**Task data**
####

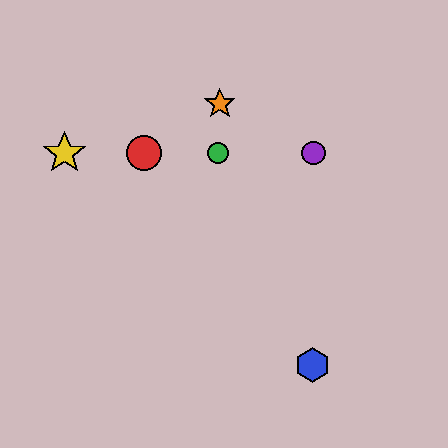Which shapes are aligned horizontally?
The red circle, the green circle, the yellow star, the purple circle are aligned horizontally.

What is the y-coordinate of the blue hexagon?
The blue hexagon is at y≈365.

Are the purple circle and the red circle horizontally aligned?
Yes, both are at y≈153.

####

**What the exercise asks**
Exactly repeat the lines from the line that contains "Are the purple" to the end of the entries, both included, and leave out all other lines.

**Response to the exercise**
Are the purple circle and the red circle horizontally aligned?
Yes, both are at y≈153.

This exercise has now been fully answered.